(Generated figure question entries)
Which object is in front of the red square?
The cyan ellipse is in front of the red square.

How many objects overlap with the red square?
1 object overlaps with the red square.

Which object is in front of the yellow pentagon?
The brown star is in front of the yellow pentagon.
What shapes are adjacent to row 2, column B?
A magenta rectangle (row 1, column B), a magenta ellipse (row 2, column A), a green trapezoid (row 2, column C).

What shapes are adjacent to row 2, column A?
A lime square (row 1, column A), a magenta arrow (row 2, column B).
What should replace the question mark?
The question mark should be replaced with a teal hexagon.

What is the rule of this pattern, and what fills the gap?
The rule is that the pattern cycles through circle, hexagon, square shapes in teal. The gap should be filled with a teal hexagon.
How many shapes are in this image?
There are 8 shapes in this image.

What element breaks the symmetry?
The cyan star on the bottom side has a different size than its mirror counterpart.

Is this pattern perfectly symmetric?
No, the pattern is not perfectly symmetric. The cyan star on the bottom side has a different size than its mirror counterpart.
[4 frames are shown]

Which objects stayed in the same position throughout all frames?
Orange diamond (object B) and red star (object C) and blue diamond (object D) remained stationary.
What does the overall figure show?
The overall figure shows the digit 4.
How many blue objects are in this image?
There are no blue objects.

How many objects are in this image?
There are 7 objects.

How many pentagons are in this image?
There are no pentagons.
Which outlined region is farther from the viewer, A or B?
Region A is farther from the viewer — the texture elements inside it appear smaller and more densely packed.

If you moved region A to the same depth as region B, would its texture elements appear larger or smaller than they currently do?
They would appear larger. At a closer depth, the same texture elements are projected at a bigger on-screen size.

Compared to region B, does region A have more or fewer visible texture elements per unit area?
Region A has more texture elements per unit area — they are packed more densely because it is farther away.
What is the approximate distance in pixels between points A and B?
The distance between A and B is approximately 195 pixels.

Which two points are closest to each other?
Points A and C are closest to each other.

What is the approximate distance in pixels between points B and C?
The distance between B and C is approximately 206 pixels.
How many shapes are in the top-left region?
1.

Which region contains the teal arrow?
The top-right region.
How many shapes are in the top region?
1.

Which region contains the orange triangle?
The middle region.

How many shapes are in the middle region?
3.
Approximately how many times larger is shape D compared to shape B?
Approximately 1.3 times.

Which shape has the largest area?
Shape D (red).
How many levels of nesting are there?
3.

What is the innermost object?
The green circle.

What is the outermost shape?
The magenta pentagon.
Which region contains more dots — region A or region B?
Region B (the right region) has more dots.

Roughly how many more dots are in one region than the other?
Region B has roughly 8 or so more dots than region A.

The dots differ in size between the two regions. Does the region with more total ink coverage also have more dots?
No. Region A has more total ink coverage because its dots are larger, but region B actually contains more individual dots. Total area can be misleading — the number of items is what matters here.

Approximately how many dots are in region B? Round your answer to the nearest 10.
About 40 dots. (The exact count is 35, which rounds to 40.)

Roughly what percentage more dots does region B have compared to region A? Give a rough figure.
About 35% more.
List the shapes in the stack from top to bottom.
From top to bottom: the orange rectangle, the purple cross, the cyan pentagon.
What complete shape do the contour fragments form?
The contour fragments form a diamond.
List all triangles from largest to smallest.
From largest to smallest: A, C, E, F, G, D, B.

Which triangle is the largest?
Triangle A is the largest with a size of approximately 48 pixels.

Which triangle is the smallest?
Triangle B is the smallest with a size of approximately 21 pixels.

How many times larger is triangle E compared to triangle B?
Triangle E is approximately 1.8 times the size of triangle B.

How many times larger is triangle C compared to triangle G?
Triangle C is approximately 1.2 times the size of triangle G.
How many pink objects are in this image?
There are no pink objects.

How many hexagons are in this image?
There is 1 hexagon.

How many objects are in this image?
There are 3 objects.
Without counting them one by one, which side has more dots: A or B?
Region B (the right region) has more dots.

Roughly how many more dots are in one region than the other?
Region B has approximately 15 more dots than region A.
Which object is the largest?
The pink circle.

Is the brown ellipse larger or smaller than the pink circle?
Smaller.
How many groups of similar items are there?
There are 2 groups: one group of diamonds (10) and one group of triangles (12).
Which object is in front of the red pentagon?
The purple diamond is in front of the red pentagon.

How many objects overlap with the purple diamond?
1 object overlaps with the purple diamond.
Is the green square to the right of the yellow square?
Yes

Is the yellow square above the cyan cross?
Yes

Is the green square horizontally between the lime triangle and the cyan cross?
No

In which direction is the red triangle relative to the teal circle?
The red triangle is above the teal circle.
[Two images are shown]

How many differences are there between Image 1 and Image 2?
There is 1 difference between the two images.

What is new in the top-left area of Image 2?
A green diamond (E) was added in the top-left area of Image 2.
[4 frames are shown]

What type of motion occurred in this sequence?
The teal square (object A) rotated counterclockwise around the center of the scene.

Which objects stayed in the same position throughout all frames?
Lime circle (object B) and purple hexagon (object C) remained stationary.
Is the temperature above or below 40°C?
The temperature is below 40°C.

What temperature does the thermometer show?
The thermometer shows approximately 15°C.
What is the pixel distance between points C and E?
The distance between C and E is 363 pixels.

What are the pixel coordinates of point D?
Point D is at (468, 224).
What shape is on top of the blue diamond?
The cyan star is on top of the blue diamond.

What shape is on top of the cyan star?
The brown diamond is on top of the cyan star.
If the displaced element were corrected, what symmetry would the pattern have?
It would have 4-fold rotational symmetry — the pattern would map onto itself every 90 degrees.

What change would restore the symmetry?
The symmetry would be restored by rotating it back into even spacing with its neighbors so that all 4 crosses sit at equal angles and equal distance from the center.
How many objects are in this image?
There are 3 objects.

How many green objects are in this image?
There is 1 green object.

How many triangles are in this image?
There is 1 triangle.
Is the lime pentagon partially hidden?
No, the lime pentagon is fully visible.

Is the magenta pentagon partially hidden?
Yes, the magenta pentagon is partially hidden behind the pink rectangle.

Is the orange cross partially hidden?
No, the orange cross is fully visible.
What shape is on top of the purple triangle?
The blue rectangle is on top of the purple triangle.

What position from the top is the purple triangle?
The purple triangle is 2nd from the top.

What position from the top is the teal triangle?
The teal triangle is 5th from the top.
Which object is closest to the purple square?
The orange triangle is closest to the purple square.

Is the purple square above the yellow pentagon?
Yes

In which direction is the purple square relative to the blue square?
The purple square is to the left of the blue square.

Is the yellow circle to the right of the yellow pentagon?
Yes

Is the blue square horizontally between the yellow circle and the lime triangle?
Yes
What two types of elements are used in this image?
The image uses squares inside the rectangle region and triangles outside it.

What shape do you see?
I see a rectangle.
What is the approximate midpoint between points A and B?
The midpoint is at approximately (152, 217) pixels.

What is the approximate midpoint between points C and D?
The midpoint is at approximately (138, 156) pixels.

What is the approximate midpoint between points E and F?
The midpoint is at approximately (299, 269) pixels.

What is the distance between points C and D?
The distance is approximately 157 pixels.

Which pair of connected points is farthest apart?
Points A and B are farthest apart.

=== EXERCISE TASK ===
Your task is to reproduce all of the records exactly.

=== OUTPUT ===
Which object is in front of the red square?
The cyan ellipse is in front of the red square.

How many objects overlap with the red square?
1 object overlaps with the red square.

Which object is in front of the yellow pentagon?
The brown star is in front of the yellow pentagon.
What shapes are adjacent to row 2, column B?
A magenta rectangle (row 1, column B), a magenta ellipse (row 2, column A), a green trapezoid (row 2, column C).

What shapes are adjacent to row 2, column A?
A lime square (row 1, column A), a magenta arrow (row 2, column B).
What should replace the question mark?
The question mark should be replaced with a teal hexagon.

What is the rule of this pattern, and what fills the gap?
The rule is that the pattern cycles through circle, hexagon, square shapes in teal. The gap should be filled with a teal hexagon.
How many shapes are in this image?
There are 8 shapes in this image.

What element breaks the symmetry?
The cyan star on the bottom side has a different size than its mirror counterpart.

Is this pattern perfectly symmetric?
No, the pattern is not perfectly symmetric. The cyan star on the bottom side has a different size than its mirror counterpart.
[4 frames are shown]

Which objects stayed in the same position throughout all frames?
Orange diamond (object B) and red star (object C) and blue diamond (object D) remained stationary.
What does the overall figure show?
The overall figure shows the digit 4.
How many blue objects are in this image?
There are no blue objects.

How many objects are in this image?
There are 7 objects.

How many pentagons are in this image?
There are no pentagons.
Which outlined region is farther from the viewer, A or B?
Region A is farther from the viewer — the texture elements inside it appear smaller and more densely packed.

If you moved region A to the same depth as region B, would its texture elements appear larger or smaller than they currently do?
They would appear larger. At a closer depth, the same texture elements are projected at a bigger on-screen size.

Compared to region B, does region A have more or fewer visible texture elements per unit area?
Region A has more texture elements per unit area — they are packed more densely because it is farther away.
What is the approximate distance in pixels between points A and B?
The distance between A and B is approximately 195 pixels.

Which two points are closest to each other?
Points A and C are closest to each other.

What is the approximate distance in pixels between points B and C?
The distance between B and C is approximately 206 pixels.
How many shapes are in the top-left region?
1.

Which region contains the teal arrow?
The top-right region.
How many shapes are in the top region?
1.

Which region contains the orange triangle?
The middle region.

How many shapes are in the middle region?
3.
Approximately how many times larger is shape D compared to shape B?
Approximately 1.3 times.

Which shape has the largest area?
Shape D (red).
How many levels of nesting are there?
3.

What is the innermost object?
The green circle.

What is the outermost shape?
The magenta pentagon.
Which region contains more dots — region A or region B?
Region B (the right region) has more dots.

Roughly how many more dots are in one region than the other?
Region B has roughly 8 or so more dots than region A.

The dots differ in size between the two regions. Does the region with more total ink coverage also have more dots?
No. Region A has more total ink coverage because its dots are larger, but region B actually contains more individual dots. Total area can be misleading — the number of items is what matters here.

Approximately how many dots are in region B? Round your answer to the nearest 10.
About 40 dots. (The exact count is 35, which rounds to 40.)

Roughly what percentage more dots does region B have compared to region A? Give a rough figure.
About 35% more.
List the shapes in the stack from top to bottom.
From top to bottom: the orange rectangle, the purple cross, the cyan pentagon.
What complete shape do the contour fragments form?
The contour fragments form a diamond.
List all triangles from largest to smallest.
From largest to smallest: A, C, E, F, G, D, B.

Which triangle is the largest?
Triangle A is the largest with a size of approximately 48 pixels.

Which triangle is the smallest?
Triangle B is the smallest with a size of approximately 21 pixels.

How many times larger is triangle E compared to triangle B?
Triangle E is approximately 1.8 times the size of triangle B.

How many times larger is triangle C compared to triangle G?
Triangle C is approximately 1.2 times the size of triangle G.
How many pink objects are in this image?
There are no pink objects.

How many hexagons are in this image?
There is 1 hexagon.

How many objects are in this image?
There are 3 objects.
Without counting them one by one, which side has more dots: A or B?
Region B (the right region) has more dots.

Roughly how many more dots are in one region than the other?
Region B has approximately 15 more dots than region A.
Which object is the largest?
The pink circle.

Is the brown ellipse larger or smaller than the pink circle?
Smaller.
How many groups of similar items are there?
There are 2 groups: one group of diamonds (10) and one group of triangles (12).
Which object is in front of the red pentagon?
The purple diamond is in front of the red pentagon.

How many objects overlap with the purple diamond?
1 object overlaps with the purple diamond.
Is the green square to the right of the yellow square?
Yes

Is the yellow square above the cyan cross?
Yes

Is the green square horizontally between the lime triangle and the cyan cross?
No

In which direction is the red triangle relative to the teal circle?
The red triangle is above the teal circle.
[Two images are shown]

How many differences are there between Image 1 and Image 2?
There is 1 difference between the two images.

What is new in the top-left area of Image 2?
A green diamond (E) was added in the top-left area of Image 2.
[4 frames are shown]

What type of motion occurred in this sequence?
The teal square (object A) rotated counterclockwise around the center of the scene.

Which objects stayed in the same position throughout all frames?
Lime circle (object B) and purple hexagon (object C) remained stationary.
Is the temperature above or below 40°C?
The temperature is below 40°C.

What temperature does the thermometer show?
The thermometer shows approximately 15°C.
What is the pixel distance between points C and E?
The distance between C and E is 363 pixels.

What are the pixel coordinates of point D?
Point D is at (468, 224).
What shape is on top of the blue diamond?
The cyan star is on top of the blue diamond.

What shape is on top of the cyan star?
The brown diamond is on top of the cyan star.
If the displaced element were corrected, what symmetry would the pattern have?
It would have 4-fold rotational symmetry — the pattern would map onto itself every 90 degrees.

What change would restore the symmetry?
The symmetry would be restored by rotating it back into even spacing with its neighbors so that all 4 crosses sit at equal angles and equal distance from the center.
How many objects are in this image?
There are 3 objects.

How many green objects are in this image?
There is 1 green object.

How many triangles are in this image?
There is 1 triangle.
Is the lime pentagon partially hidden?
No, the lime pentagon is fully visible.

Is the magenta pentagon partially hidden?
Yes, the magenta pentagon is partially hidden behind the pink rectangle.

Is the orange cross partially hidden?
No, the orange cross is fully visible.
What shape is on top of the purple triangle?
The blue rectangle is on top of the purple triangle.

What position from the top is the purple triangle?
The purple triangle is 2nd from the top.

What position from the top is the teal triangle?
The teal triangle is 5th from the top.
Which object is closest to the purple square?
The orange triangle is closest to the purple square.

Is the purple square above the yellow pentagon?
Yes

In which direction is the purple square relative to the blue square?
The purple square is to the left of the blue square.

Is the yellow circle to the right of the yellow pentagon?
Yes

Is the blue square horizontally between the yellow circle and the lime triangle?
Yes
What two types of elements are used in this image?
The image uses squares inside the rectangle region and triangles outside it.

What shape do you see?
I see a rectangle.
What is the approximate midpoint between points A and B?
The midpoint is at approximately (152, 217) pixels.

What is the approximate midpoint between points C and D?
The midpoint is at approximately (138, 156) pixels.

What is the approximate midpoint between points E and F?
The midpoint is at approximately (299, 269) pixels.

What is the distance between points C and D?
The distance is approximately 157 pixels.

Which pair of connected points is farthest apart?
Points A and B are farthest apart.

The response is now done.